[Records about drawn shapes]
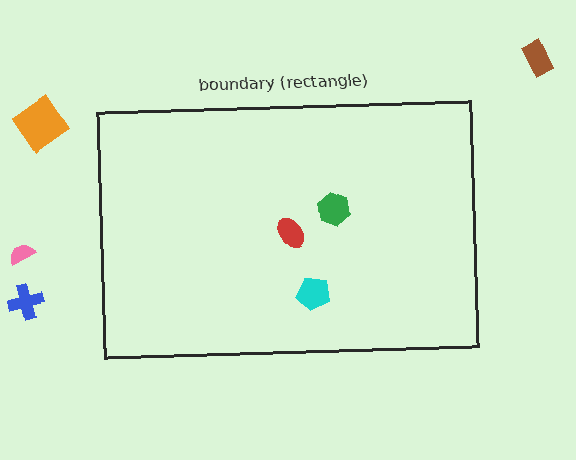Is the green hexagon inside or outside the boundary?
Inside.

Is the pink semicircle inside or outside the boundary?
Outside.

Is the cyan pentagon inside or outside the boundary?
Inside.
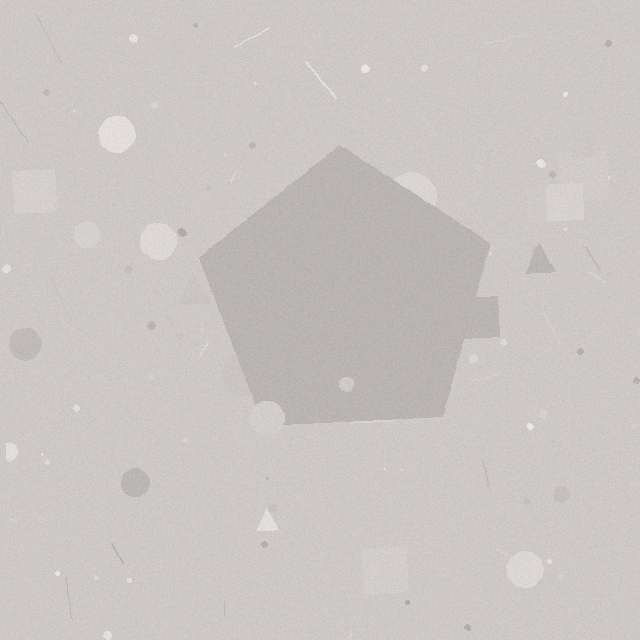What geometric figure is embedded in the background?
A pentagon is embedded in the background.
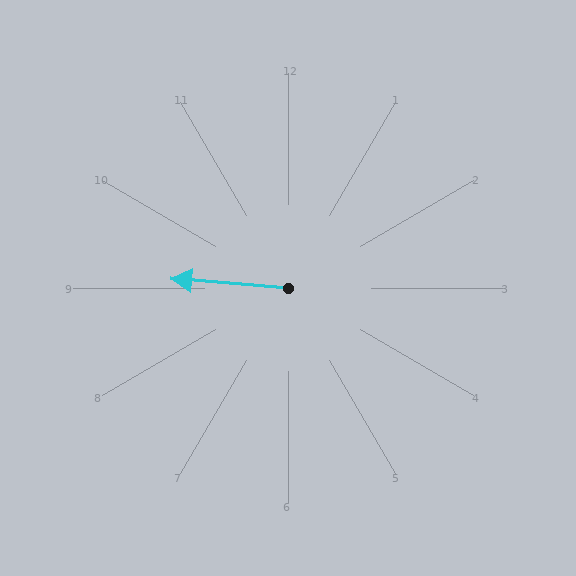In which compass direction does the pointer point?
West.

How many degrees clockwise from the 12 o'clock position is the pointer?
Approximately 274 degrees.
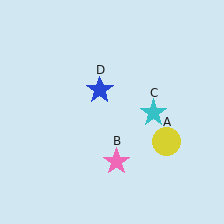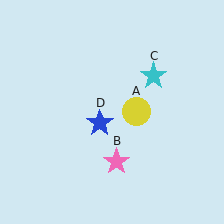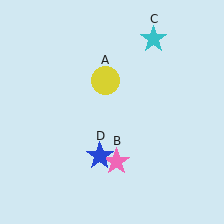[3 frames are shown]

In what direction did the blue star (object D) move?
The blue star (object D) moved down.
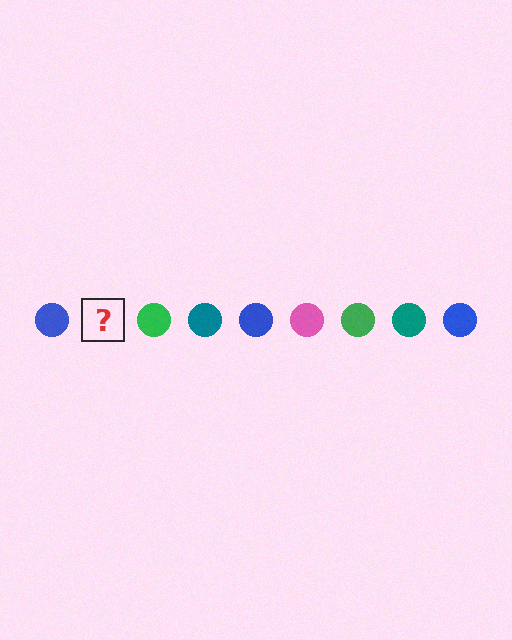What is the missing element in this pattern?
The missing element is a pink circle.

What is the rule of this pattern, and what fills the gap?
The rule is that the pattern cycles through blue, pink, green, teal circles. The gap should be filled with a pink circle.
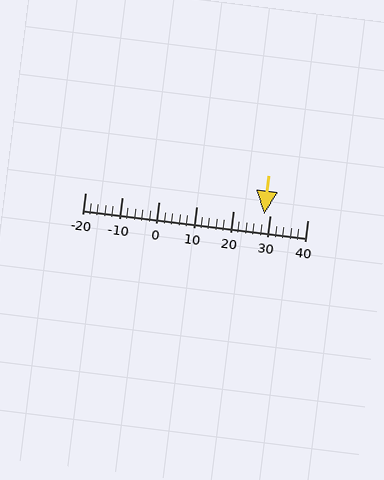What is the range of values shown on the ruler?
The ruler shows values from -20 to 40.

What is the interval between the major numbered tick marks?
The major tick marks are spaced 10 units apart.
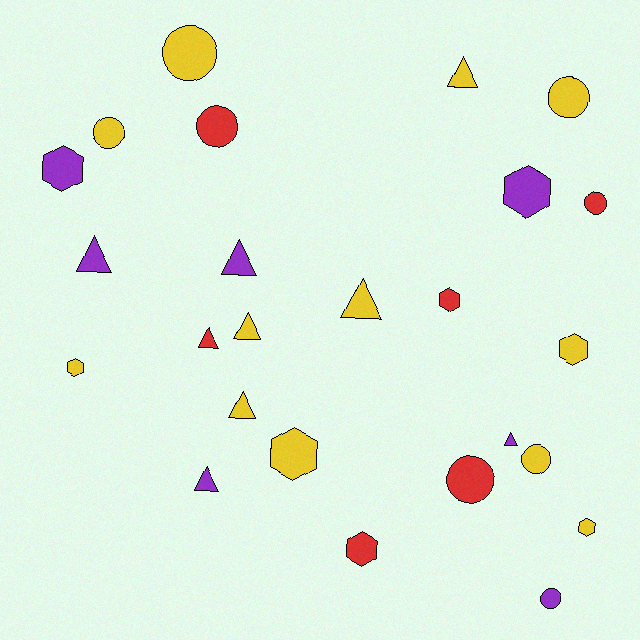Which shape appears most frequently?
Triangle, with 9 objects.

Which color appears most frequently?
Yellow, with 12 objects.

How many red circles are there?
There are 3 red circles.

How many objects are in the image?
There are 25 objects.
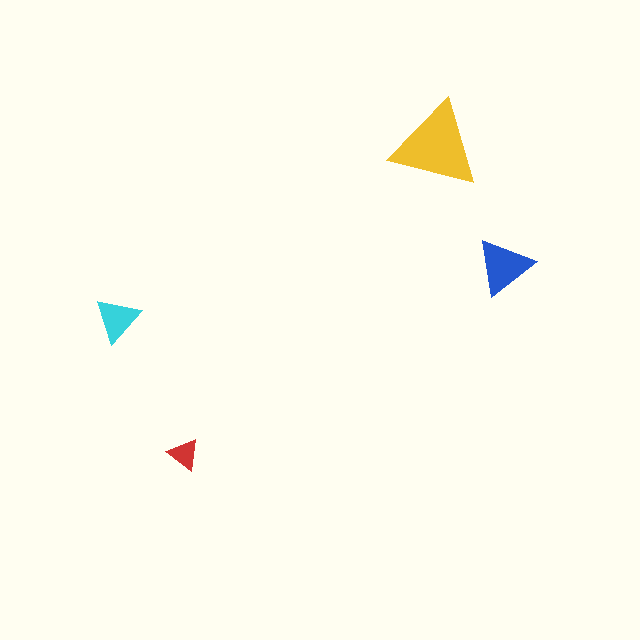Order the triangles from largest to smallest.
the yellow one, the blue one, the cyan one, the red one.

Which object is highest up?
The yellow triangle is topmost.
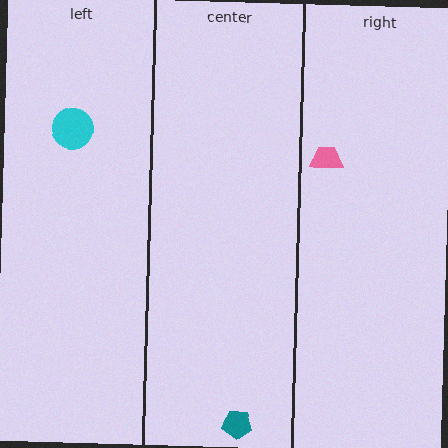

### What you have to do
Without the pictures, transcribe the listing above exactly.

### Exercise solution
Is the green hexagon inside or outside the boundary?
Inside.

Is the pink semicircle inside or outside the boundary?
Outside.

Is the cyan pentagon inside or outside the boundary?
Inside.
What geometric figure is embedded in the background?
A pentagon is embedded in the background.
In which compass direction does the pointer point?
West.

How many degrees clockwise from the 12 o'clock position is the pointer?
Approximately 274 degrees.
[3 frames are shown]

In what direction did the blue star (object D) move?
The blue star (object D) moved down.
What is the missing element in this pattern?
The missing element is a pink circle.

What is the rule of this pattern, and what fills the gap?
The rule is that the pattern cycles through blue, pink, green, teal circles. The gap should be filled with a pink circle.
What is the range of values shown on the ruler?
The ruler shows values from -20 to 40.

What is the interval between the major numbered tick marks?
The major tick marks are spaced 10 units apart.
Which shape appears most frequently?
Triangle, with 9 objects.

Which color appears most frequently?
Yellow, with 12 objects.

How many red circles are there?
There are 3 red circles.

How many objects are in the image?
There are 25 objects.
Order the triangles from largest to smallest.
the yellow one, the blue one, the cyan one, the red one.

Which object is highest up?
The yellow triangle is topmost.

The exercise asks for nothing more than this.